### Data shown
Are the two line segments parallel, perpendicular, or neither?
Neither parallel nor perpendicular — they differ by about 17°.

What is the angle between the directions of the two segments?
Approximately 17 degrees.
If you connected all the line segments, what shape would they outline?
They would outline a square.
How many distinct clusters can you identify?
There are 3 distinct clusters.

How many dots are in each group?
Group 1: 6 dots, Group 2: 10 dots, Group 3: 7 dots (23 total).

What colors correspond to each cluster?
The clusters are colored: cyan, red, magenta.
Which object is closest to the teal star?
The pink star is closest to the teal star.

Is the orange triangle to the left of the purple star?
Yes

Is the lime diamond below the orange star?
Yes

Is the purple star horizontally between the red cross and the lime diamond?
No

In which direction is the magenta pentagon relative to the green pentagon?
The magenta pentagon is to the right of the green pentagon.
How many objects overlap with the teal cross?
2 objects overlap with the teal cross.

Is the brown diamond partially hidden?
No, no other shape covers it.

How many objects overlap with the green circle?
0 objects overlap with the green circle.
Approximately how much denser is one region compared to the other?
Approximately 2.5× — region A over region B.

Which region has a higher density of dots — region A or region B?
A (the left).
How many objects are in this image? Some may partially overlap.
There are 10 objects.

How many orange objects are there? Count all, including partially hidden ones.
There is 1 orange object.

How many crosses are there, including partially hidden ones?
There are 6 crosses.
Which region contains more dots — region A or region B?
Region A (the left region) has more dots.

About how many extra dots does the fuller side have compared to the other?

--

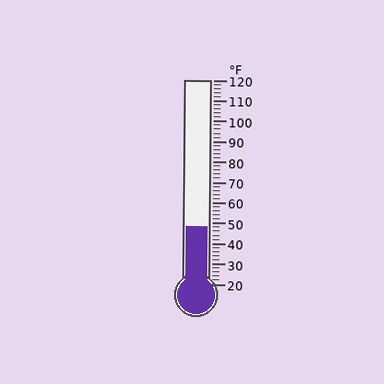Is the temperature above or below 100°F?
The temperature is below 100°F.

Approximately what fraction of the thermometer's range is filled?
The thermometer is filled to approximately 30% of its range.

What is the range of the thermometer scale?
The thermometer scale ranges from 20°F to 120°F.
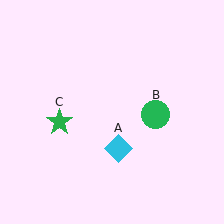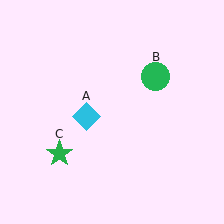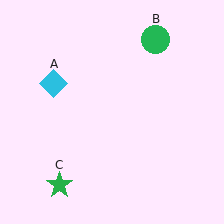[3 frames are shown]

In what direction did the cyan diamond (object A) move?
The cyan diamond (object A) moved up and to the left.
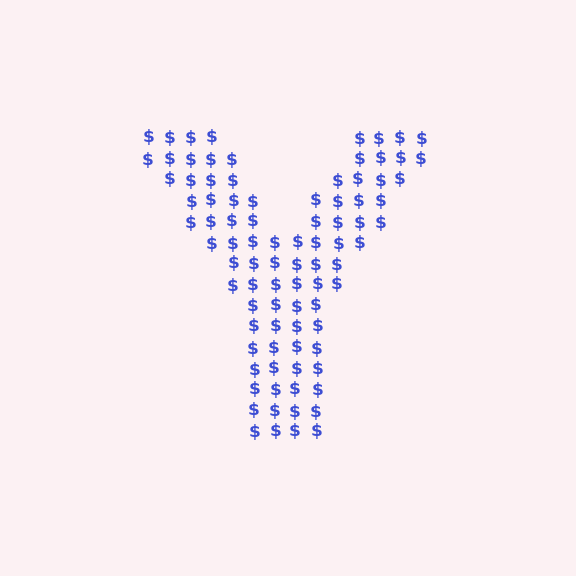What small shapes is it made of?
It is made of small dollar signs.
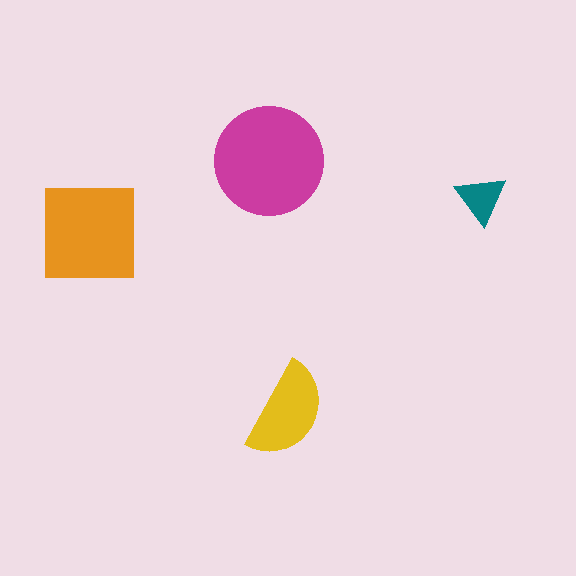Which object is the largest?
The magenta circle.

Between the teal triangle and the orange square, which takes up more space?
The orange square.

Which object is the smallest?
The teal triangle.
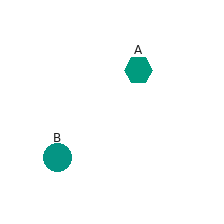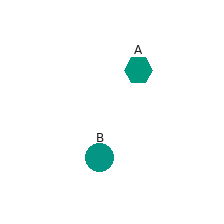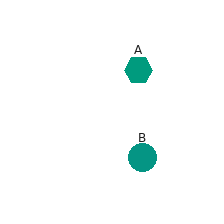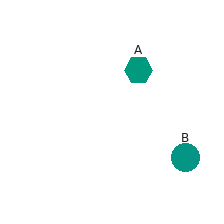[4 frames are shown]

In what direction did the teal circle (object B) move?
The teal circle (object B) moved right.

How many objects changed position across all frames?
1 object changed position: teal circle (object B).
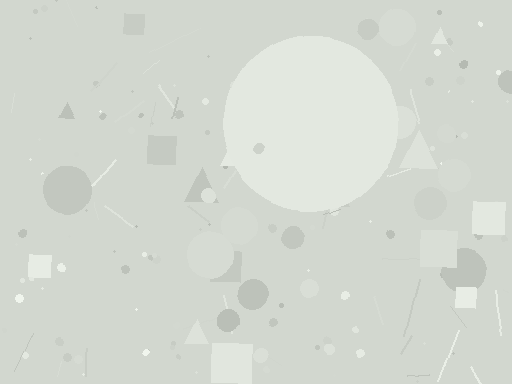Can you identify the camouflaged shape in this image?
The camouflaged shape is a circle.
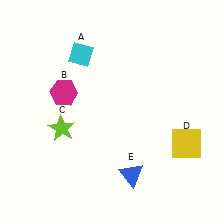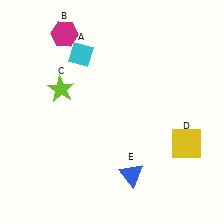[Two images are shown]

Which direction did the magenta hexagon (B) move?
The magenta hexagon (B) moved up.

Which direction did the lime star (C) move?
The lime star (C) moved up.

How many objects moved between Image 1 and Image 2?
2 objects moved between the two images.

--

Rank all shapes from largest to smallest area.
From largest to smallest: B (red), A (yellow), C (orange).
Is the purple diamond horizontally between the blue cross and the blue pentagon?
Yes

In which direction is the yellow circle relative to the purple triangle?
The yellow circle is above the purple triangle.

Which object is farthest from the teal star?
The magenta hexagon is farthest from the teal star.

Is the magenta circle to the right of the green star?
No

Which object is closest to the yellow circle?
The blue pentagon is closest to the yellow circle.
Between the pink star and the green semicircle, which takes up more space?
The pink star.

### Problem to solve
Produce only the lines from the line containing "How many objects overlap with the teal cross?" through the line containing "About how many", inclusive of both, exactly as they stand in the entries above.

### Written reply
How many objects overlap with the teal cross?
2 objects overlap with the teal cross.

Is the brown diamond partially hidden?
No, no other shape covers it.

How many objects overlap with the green circle?
0 objects overlap with the green circle.
Approximately how much denser is one region compared to the other?
Approximately 2.5× — region A over region B.

Which region has a higher density of dots — region A or region B?
A (the left).
How many objects are in this image? Some may partially overlap.
There are 10 objects.

How many orange objects are there? Count all, including partially hidden ones.
There is 1 orange object.

How many crosses are there, including partially hidden ones?
There are 6 crosses.
Which region contains more dots — region A or region B?
Region A (the left region) has more dots.

About how many extra dots does the fuller side have compared to the other?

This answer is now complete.